■ The request
Locate the line containing "What shapes are in the top region?" in the entries below, then retype it and every later line exactly, leaving out pictures.

Shape question data
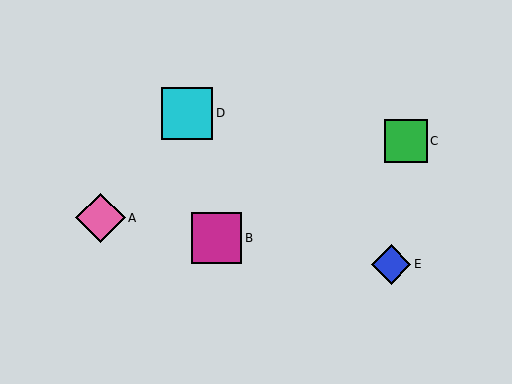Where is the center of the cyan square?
The center of the cyan square is at (187, 113).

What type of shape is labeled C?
Shape C is a green square.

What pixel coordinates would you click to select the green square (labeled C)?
Click at (406, 141) to select the green square C.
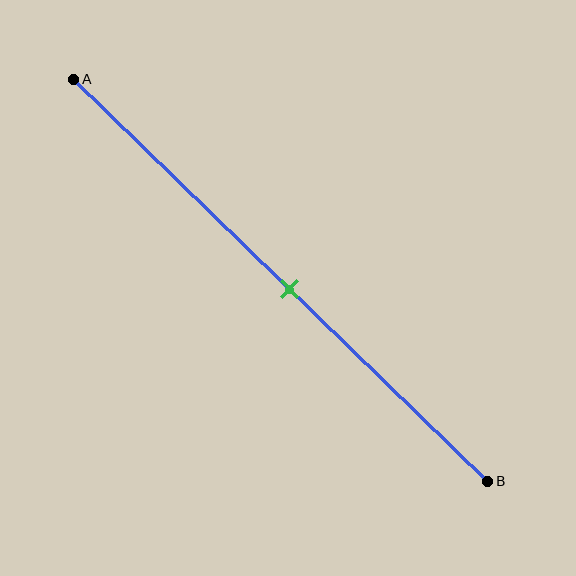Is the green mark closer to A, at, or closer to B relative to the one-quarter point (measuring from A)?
The green mark is closer to point B than the one-quarter point of segment AB.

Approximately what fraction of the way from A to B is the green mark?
The green mark is approximately 50% of the way from A to B.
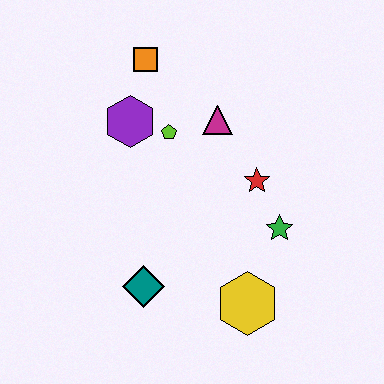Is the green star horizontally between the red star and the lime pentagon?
No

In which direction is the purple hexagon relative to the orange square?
The purple hexagon is below the orange square.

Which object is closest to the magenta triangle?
The lime pentagon is closest to the magenta triangle.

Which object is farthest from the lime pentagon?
The yellow hexagon is farthest from the lime pentagon.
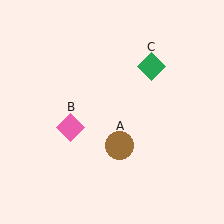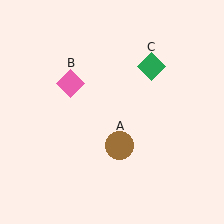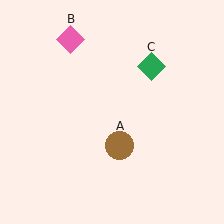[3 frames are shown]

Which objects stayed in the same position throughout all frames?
Brown circle (object A) and green diamond (object C) remained stationary.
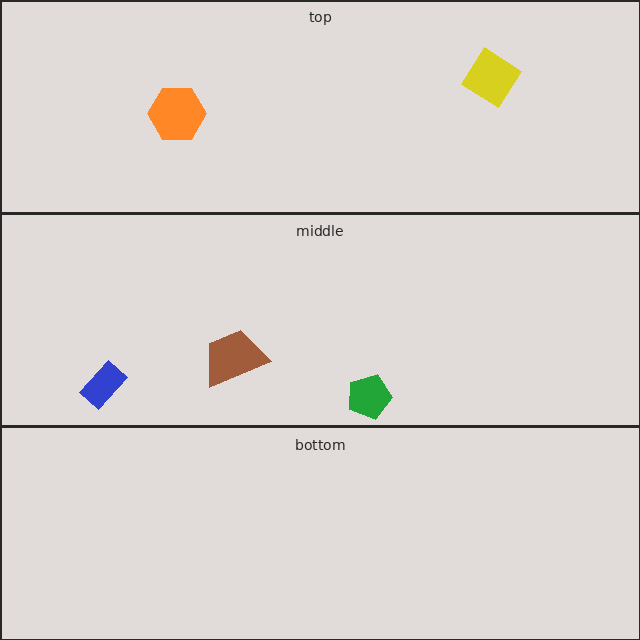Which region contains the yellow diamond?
The top region.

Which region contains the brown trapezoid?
The middle region.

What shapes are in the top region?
The yellow diamond, the orange hexagon.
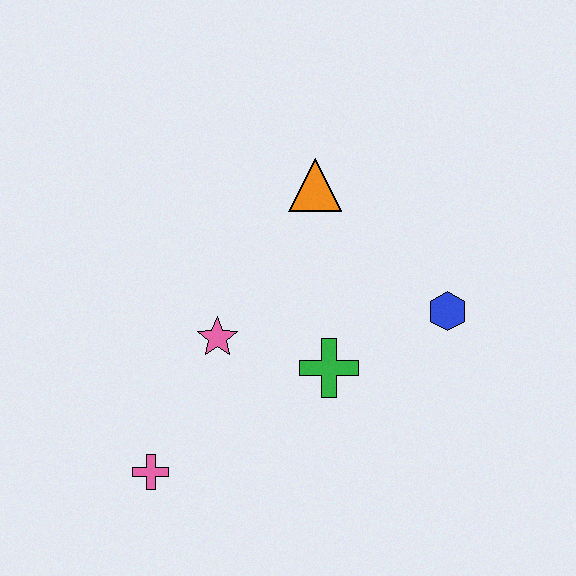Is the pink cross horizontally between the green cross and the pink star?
No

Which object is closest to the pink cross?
The pink star is closest to the pink cross.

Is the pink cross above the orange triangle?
No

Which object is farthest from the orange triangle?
The pink cross is farthest from the orange triangle.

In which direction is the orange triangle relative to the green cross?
The orange triangle is above the green cross.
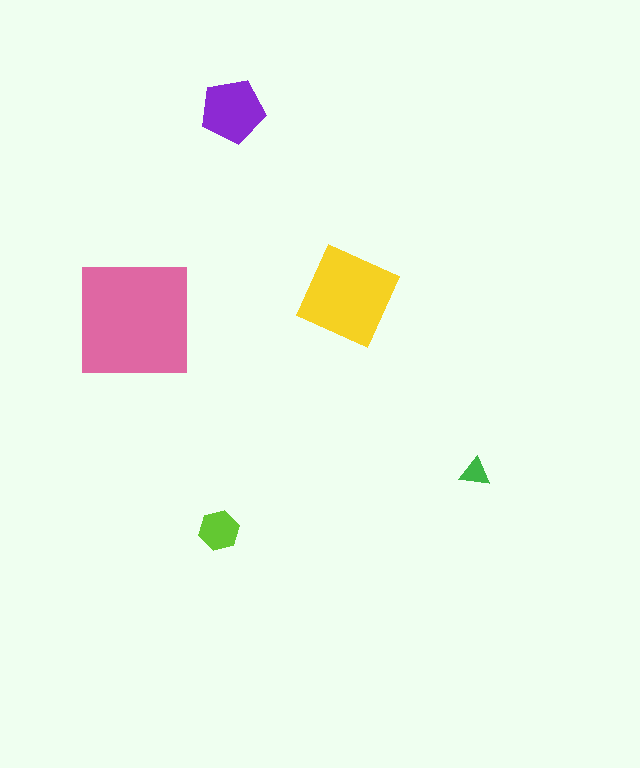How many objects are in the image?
There are 5 objects in the image.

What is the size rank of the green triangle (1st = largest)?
5th.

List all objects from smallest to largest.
The green triangle, the lime hexagon, the purple pentagon, the yellow diamond, the pink square.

■ Answer to the exercise
What shapes are in the top region?
The yellow diamond, the orange hexagon.
Is the pink cross horizontally between the green cross and the pink star?
No

Which object is closest to the pink cross?
The pink star is closest to the pink cross.

Is the pink cross above the orange triangle?
No

Which object is farthest from the orange triangle?
The pink cross is farthest from the orange triangle.

In which direction is the orange triangle relative to the green cross?
The orange triangle is above the green cross.
How many objects are in the image?
There are 5 objects in the image.

What is the size rank of the green triangle (1st = largest)?
5th.

List all objects from smallest to largest.
The green triangle, the lime hexagon, the purple pentagon, the yellow diamond, the pink square.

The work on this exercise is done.